What you need to do:
Only the lines from the one containing "Which shape is" through the end of the entries should be returned, exactly as they are, with the pictures omitted.

━━━ Listed entries ━━━

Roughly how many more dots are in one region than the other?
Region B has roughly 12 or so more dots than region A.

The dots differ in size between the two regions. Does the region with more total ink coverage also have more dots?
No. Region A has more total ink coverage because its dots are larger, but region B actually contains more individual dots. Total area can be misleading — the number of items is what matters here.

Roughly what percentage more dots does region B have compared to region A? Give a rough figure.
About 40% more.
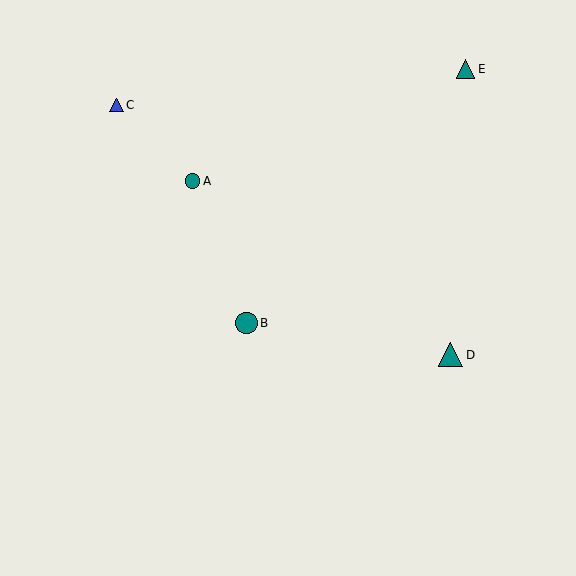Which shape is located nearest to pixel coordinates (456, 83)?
The teal triangle (labeled E) at (466, 69) is nearest to that location.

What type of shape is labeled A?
Shape A is a teal circle.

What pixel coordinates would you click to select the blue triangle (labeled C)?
Click at (117, 105) to select the blue triangle C.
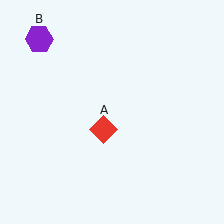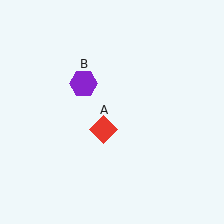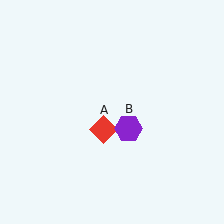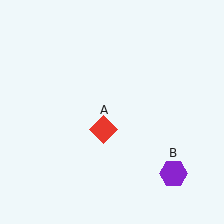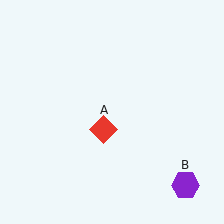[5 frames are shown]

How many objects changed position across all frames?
1 object changed position: purple hexagon (object B).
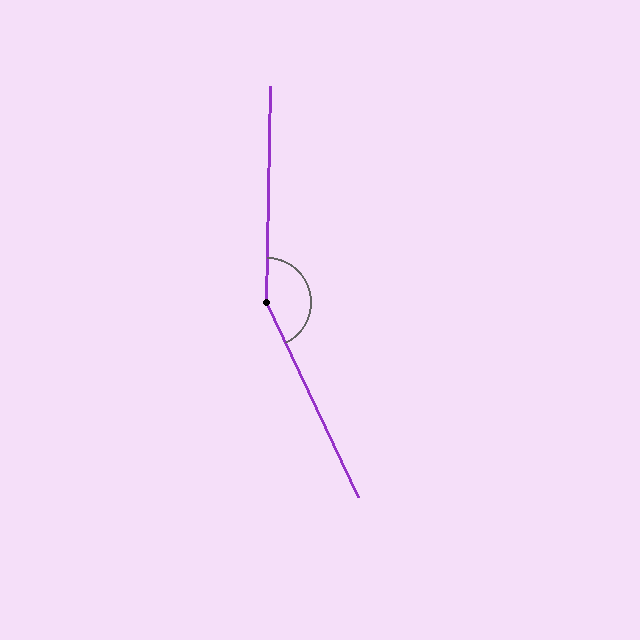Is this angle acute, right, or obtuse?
It is obtuse.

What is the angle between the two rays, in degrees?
Approximately 154 degrees.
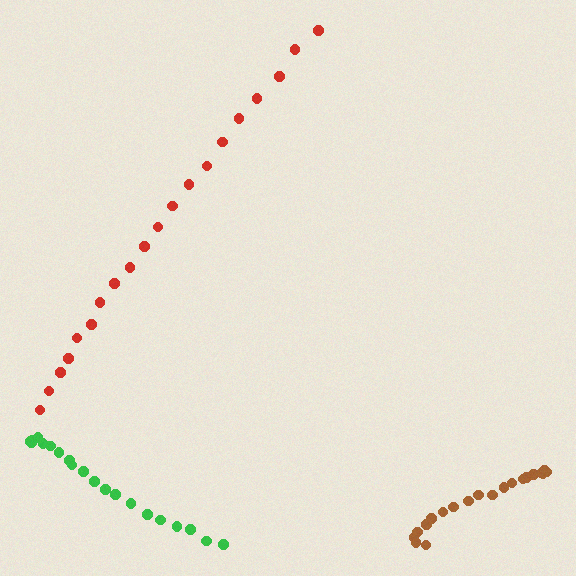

━━━

Written answer:
Which shape is located nearest to pixel coordinates (456, 83)?
The teal triangle (labeled E) at (466, 69) is nearest to that location.

What type of shape is labeled A?
Shape A is a teal circle.

What pixel coordinates would you click to select the blue triangle (labeled C)?
Click at (117, 105) to select the blue triangle C.
[5 frames are shown]

How many objects changed position across all frames?
1 object changed position: purple hexagon (object B).
Is this angle acute, right, or obtuse?
It is obtuse.

What is the angle between the two rays, in degrees?
Approximately 154 degrees.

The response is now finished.